EXERCISE AIM: Retype each entry below, keeping every character the same.
── RECORD EXTRACTS
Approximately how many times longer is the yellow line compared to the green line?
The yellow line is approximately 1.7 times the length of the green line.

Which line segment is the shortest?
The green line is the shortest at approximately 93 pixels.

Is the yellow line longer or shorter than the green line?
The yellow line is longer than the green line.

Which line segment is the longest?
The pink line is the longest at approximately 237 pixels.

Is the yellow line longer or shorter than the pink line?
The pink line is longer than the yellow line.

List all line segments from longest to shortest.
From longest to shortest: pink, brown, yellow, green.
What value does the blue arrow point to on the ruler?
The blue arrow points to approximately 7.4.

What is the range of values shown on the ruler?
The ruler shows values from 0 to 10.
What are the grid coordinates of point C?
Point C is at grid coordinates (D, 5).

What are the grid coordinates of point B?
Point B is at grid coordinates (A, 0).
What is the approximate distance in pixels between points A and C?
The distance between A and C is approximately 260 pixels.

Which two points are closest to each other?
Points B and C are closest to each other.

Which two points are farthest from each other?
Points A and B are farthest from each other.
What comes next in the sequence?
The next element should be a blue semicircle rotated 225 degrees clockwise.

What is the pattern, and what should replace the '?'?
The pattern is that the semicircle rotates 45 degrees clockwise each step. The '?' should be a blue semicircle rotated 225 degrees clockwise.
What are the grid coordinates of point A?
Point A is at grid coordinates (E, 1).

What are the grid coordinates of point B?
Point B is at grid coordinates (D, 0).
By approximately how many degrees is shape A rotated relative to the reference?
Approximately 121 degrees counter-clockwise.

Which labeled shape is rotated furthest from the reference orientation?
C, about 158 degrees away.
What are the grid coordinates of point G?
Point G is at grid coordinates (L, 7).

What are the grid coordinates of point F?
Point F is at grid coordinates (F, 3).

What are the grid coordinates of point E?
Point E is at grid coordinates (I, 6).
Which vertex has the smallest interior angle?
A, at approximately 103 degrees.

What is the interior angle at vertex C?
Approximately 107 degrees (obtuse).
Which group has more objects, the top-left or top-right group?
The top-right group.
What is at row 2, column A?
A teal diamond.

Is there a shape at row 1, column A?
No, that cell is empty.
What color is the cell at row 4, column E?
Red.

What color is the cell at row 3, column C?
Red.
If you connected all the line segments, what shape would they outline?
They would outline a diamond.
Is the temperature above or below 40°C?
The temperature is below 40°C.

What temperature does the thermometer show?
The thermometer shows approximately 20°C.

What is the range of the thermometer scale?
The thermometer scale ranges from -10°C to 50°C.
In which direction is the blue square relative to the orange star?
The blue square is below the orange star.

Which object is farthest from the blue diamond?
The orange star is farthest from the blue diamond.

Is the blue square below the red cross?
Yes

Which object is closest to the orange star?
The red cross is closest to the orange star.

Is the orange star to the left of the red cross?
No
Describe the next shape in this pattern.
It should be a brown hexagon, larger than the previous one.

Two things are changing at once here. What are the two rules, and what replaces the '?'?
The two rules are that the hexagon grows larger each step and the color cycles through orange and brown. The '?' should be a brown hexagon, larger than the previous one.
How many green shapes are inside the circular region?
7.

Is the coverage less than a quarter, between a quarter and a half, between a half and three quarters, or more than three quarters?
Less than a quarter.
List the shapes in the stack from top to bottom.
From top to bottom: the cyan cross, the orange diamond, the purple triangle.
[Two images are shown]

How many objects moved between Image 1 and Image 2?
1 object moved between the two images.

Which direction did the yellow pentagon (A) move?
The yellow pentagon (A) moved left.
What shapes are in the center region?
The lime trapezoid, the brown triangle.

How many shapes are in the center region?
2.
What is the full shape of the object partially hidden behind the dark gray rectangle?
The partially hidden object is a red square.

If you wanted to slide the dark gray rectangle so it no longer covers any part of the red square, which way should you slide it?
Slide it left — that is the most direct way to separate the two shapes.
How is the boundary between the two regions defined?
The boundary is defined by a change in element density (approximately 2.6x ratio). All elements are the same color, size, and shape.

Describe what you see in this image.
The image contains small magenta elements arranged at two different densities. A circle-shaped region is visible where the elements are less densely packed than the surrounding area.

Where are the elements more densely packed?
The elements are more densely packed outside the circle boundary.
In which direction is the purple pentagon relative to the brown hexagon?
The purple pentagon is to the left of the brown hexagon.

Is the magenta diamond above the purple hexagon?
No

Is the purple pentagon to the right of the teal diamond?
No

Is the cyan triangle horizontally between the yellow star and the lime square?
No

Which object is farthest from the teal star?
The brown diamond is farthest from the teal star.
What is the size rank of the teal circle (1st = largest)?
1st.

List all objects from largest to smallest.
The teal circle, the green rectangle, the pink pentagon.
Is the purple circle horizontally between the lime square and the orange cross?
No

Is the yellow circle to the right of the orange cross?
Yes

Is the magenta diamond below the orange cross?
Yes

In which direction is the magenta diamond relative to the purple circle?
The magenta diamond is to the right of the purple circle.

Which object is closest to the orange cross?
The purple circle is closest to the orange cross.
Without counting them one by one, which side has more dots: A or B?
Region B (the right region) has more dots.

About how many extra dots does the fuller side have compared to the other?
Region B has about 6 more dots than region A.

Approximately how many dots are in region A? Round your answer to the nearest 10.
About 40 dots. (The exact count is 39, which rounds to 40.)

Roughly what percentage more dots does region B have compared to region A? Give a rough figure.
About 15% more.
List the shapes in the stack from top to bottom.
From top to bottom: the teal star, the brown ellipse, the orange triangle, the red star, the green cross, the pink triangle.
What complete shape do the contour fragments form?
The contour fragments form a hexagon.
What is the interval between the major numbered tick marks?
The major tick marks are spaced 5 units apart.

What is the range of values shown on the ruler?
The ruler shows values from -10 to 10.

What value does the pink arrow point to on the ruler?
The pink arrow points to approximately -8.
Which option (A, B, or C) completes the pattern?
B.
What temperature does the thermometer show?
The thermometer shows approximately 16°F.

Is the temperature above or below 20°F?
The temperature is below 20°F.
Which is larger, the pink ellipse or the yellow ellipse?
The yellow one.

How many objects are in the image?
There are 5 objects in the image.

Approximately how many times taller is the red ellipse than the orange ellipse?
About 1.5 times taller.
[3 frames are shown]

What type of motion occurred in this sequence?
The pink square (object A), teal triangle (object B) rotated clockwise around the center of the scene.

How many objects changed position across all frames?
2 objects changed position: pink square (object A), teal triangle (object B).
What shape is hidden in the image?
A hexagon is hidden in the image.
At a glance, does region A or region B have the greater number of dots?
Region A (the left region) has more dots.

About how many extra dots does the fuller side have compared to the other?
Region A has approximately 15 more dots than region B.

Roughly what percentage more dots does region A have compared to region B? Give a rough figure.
────
OUTPUT FOR THIS EXERCISE:
Approximately how many times longer is the yellow line compared to the green line?
The yellow line is approximately 1.7 times the length of the green line.

Which line segment is the shortest?
The green line is the shortest at approximately 93 pixels.

Is the yellow line longer or shorter than the green line?
The yellow line is longer than the green line.

Which line segment is the longest?
The pink line is the longest at approximately 237 pixels.

Is the yellow line longer or shorter than the pink line?
The pink line is longer than the yellow line.

List all line segments from longest to shortest.
From longest to shortest: pink, brown, yellow, green.
What value does the blue arrow point to on the ruler?
The blue arrow points to approximately 7.4.

What is the range of values shown on the ruler?
The ruler shows values from 0 to 10.
What are the grid coordinates of point C?
Point C is at grid coordinates (D, 5).

What are the grid coordinates of point B?
Point B is at grid coordinates (A, 0).
What is the approximate distance in pixels between points A and C?
The distance between A and C is approximately 260 pixels.

Which two points are closest to each other?
Points B and C are closest to each other.

Which two points are farthest from each other?
Points A and B are farthest from each other.
What comes next in the sequence?
The next element should be a blue semicircle rotated 225 degrees clockwise.

What is the pattern, and what should replace the '?'?
The pattern is that the semicircle rotates 45 degrees clockwise each step. The '?' should be a blue semicircle rotated 225 degrees clockwise.
What are the grid coordinates of point A?
Point A is at grid coordinates (E, 1).

What are the grid coordinates of point B?
Point B is at grid coordinates (D, 0).
By approximately how many degrees is shape A rotated relative to the reference?
Approximately 121 degrees counter-clockwise.

Which labeled shape is rotated furthest from the reference orientation?
C, about 158 degrees away.
What are the grid coordinates of point G?
Point G is at grid coordinates (L, 7).

What are the grid coordinates of point F?
Point F is at grid coordinates (F, 3).

What are the grid coordinates of point E?
Point E is at grid coordinates (I, 6).
Which vertex has the smallest interior angle?
A, at approximately 103 degrees.

What is the interior angle at vertex C?
Approximately 107 degrees (obtuse).
Which group has more objects, the top-left or top-right group?
The top-right group.
What is at row 2, column A?
A teal diamond.

Is there a shape at row 1, column A?
No, that cell is empty.
What color is the cell at row 4, column E?
Red.

What color is the cell at row 3, column C?
Red.
If you connected all the line segments, what shape would they outline?
They would outline a diamond.
Is the temperature above or below 40°C?
The temperature is below 40°C.

What temperature does the thermometer show?
The thermometer shows approximately 20°C.

What is the range of the thermometer scale?
The thermometer scale ranges from -10°C to 50°C.
In which direction is the blue square relative to the orange star?
The blue square is below the orange star.

Which object is farthest from the blue diamond?
The orange star is farthest from the blue diamond.

Is the blue square below the red cross?
Yes

Which object is closest to the orange star?
The red cross is closest to the orange star.

Is the orange star to the left of the red cross?
No
Describe the next shape in this pattern.
It should be a brown hexagon, larger than the previous one.

Two things are changing at once here. What are the two rules, and what replaces the '?'?
The two rules are that the hexagon grows larger each step and the color cycles through orange and brown. The '?' should be a brown hexagon, larger than the previous one.
How many green shapes are inside the circular region?
7.

Is the coverage less than a quarter, between a quarter and a half, between a half and three quarters, or more than three quarters?
Less than a quarter.
List the shapes in the stack from top to bottom.
From top to bottom: the cyan cross, the orange diamond, the purple triangle.
[Two images are shown]

How many objects moved between Image 1 and Image 2?
1 object moved between the two images.

Which direction did the yellow pentagon (A) move?
The yellow pentagon (A) moved left.
What shapes are in the center region?
The lime trapezoid, the brown triangle.

How many shapes are in the center region?
2.
What is the full shape of the object partially hidden behind the dark gray rectangle?
The partially hidden object is a red square.

If you wanted to slide the dark gray rectangle so it no longer covers any part of the red square, which way should you slide it?
Slide it left — that is the most direct way to separate the two shapes.
How is the boundary between the two regions defined?
The boundary is defined by a change in element density (approximately 2.6x ratio). All elements are the same color, size, and shape.

Describe what you see in this image.
The image contains small magenta elements arranged at two different densities. A circle-shaped region is visible where the elements are less densely packed than the surrounding area.

Where are the elements more densely packed?
The elements are more densely packed outside the circle boundary.
In which direction is the purple pentagon relative to the brown hexagon?
The purple pentagon is to the left of the brown hexagon.

Is the magenta diamond above the purple hexagon?
No

Is the purple pentagon to the right of the teal diamond?
No

Is the cyan triangle horizontally between the yellow star and the lime square?
No

Which object is farthest from the teal star?
The brown diamond is farthest from the teal star.
What is the size rank of the teal circle (1st = largest)?
1st.

List all objects from largest to smallest.
The teal circle, the green rectangle, the pink pentagon.
Is the purple circle horizontally between the lime square and the orange cross?
No

Is the yellow circle to the right of the orange cross?
Yes

Is the magenta diamond below the orange cross?
Yes

In which direction is the magenta diamond relative to the purple circle?
The magenta diamond is to the right of the purple circle.

Which object is closest to the orange cross?
The purple circle is closest to the orange cross.
Without counting them one by one, which side has more dots: A or B?
Region B (the right region) has more dots.

About how many extra dots does the fuller side have compared to the other?
Region B has about 6 more dots than region A.

Approximately how many dots are in region A? Round your answer to the nearest 10.
About 40 dots. (The exact count is 39, which rounds to 40.)

Roughly what percentage more dots does region B have compared to region A? Give a rough figure.
About 15% more.
List the shapes in the stack from top to bottom.
From top to bottom: the teal star, the brown ellipse, the orange triangle, the red star, the green cross, the pink triangle.
What complete shape do the contour fragments form?
The contour fragments form a hexagon.
What is the interval between the major numbered tick marks?
The major tick marks are spaced 5 units apart.

What is the range of values shown on the ruler?
The ruler shows values from -10 to 10.

What value does the pink arrow point to on the ruler?
The pink arrow points to approximately -8.
Which option (A, B, or C) completes the pattern?
B.
What temperature does the thermometer show?
The thermometer shows approximately 16°F.

Is the temperature above or below 20°F?
The temperature is below 20°F.
Which is larger, the pink ellipse or the yellow ellipse?
The yellow one.

How many objects are in the image?
There are 5 objects in the image.

Approximately how many times taller is the red ellipse than the orange ellipse?
About 1.5 times taller.
[3 frames are shown]

What type of motion occurred in this sequence?
The pink square (object A), teal triangle (object B) rotated clockwise around the center of the scene.

How many objects changed position across all frames?
2 objects changed position: pink square (object A), teal triangle (object B).
What shape is hidden in the image?
A hexagon is hidden in the image.
At a glance, does region A or region B have the greater number of dots?
Region A (the left region) has more dots.

About how many extra dots does the fuller side have compared to the other?
Region A has approximately 15 more dots than region B.

Roughly what percentage more dots does region A have compared to region B? Give a rough figure.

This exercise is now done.